REQUIRED WORK -
Working from the material below, print the lines from the line holding "How many shapes are in the middle region?" through its final line, inclusive, exactly and with nothing else; pictures are excluded.

DATASET CONTENT -
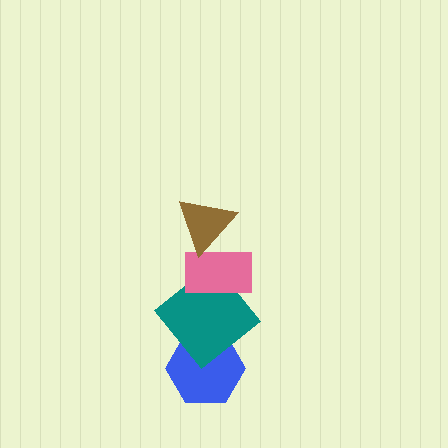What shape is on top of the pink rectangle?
The brown triangle is on top of the pink rectangle.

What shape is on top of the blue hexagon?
The teal diamond is on top of the blue hexagon.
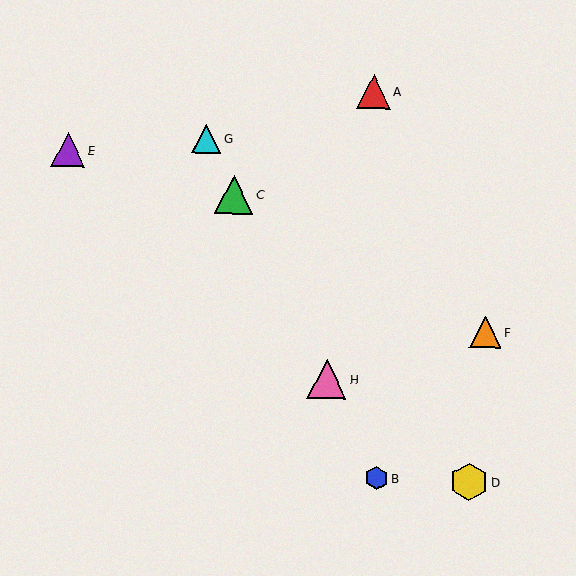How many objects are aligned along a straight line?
4 objects (B, C, G, H) are aligned along a straight line.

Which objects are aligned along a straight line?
Objects B, C, G, H are aligned along a straight line.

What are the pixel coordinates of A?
Object A is at (374, 92).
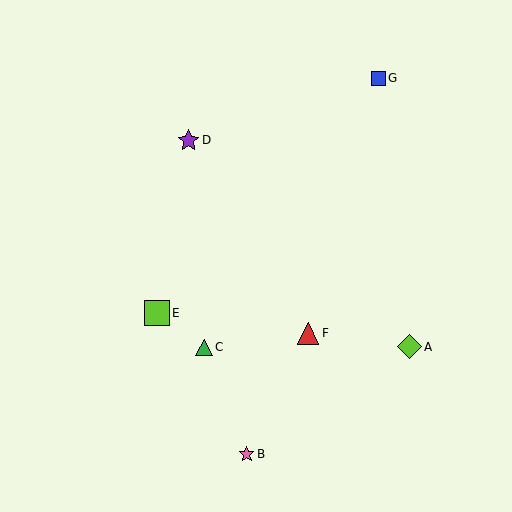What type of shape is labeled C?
Shape C is a green triangle.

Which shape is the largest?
The lime square (labeled E) is the largest.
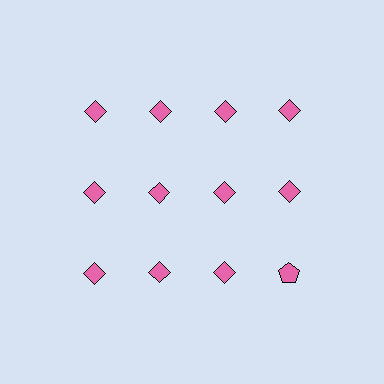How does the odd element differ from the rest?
It has a different shape: pentagon instead of diamond.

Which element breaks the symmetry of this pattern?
The pink pentagon in the third row, rightmost column breaks the symmetry. All other shapes are pink diamonds.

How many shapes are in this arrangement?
There are 12 shapes arranged in a grid pattern.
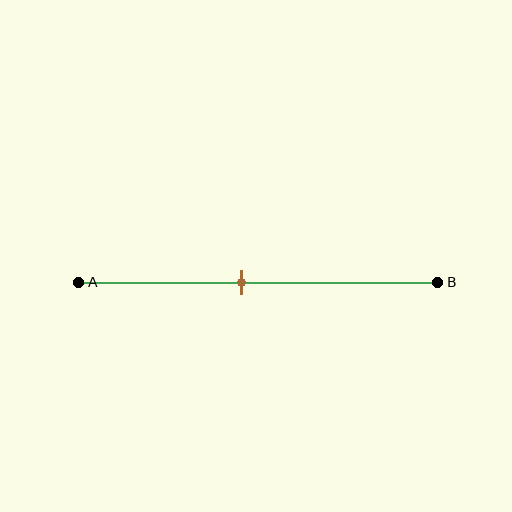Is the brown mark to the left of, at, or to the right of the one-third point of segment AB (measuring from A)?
The brown mark is to the right of the one-third point of segment AB.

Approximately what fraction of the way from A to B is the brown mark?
The brown mark is approximately 45% of the way from A to B.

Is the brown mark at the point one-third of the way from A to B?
No, the mark is at about 45% from A, not at the 33% one-third point.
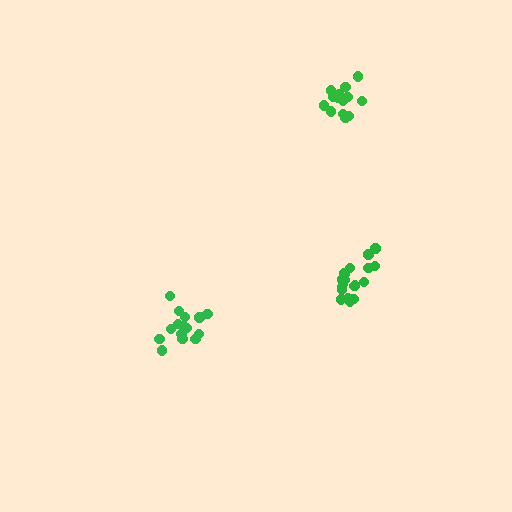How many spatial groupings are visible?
There are 3 spatial groupings.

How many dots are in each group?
Group 1: 14 dots, Group 2: 15 dots, Group 3: 18 dots (47 total).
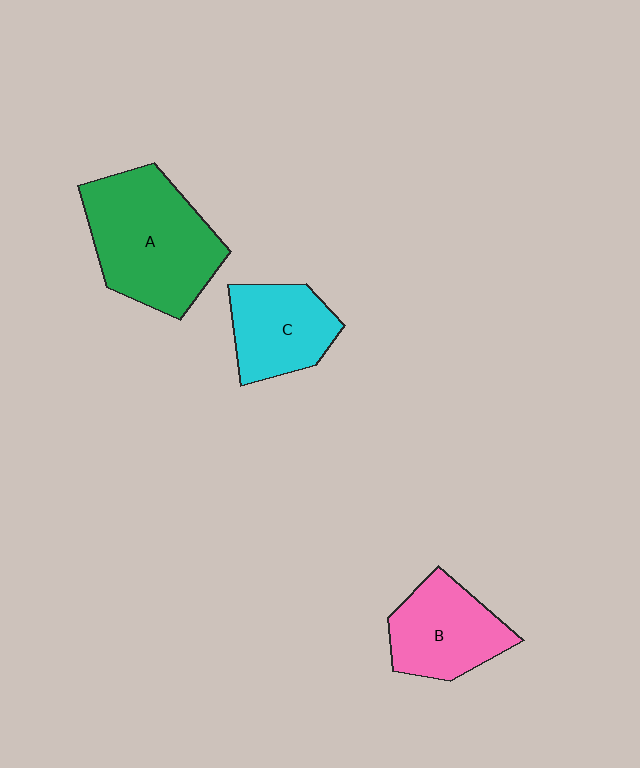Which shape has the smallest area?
Shape C (cyan).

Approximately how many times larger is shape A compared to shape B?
Approximately 1.6 times.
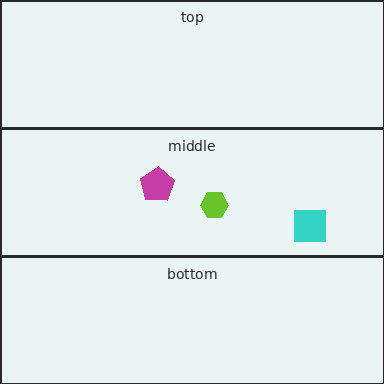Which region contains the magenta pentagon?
The middle region.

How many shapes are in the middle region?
3.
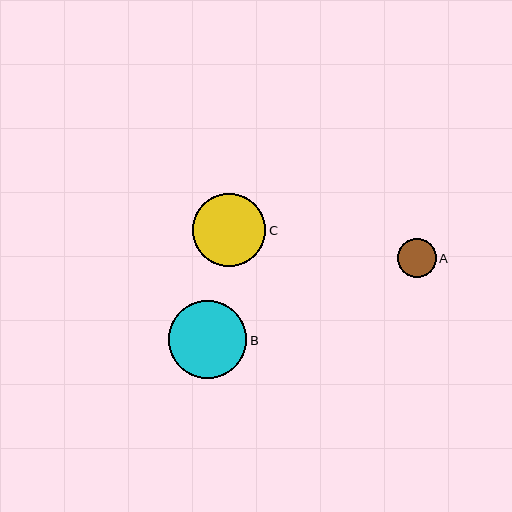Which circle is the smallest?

ANSWER -
How many shapes are in the middle region?
3.
Which circle is the smallest?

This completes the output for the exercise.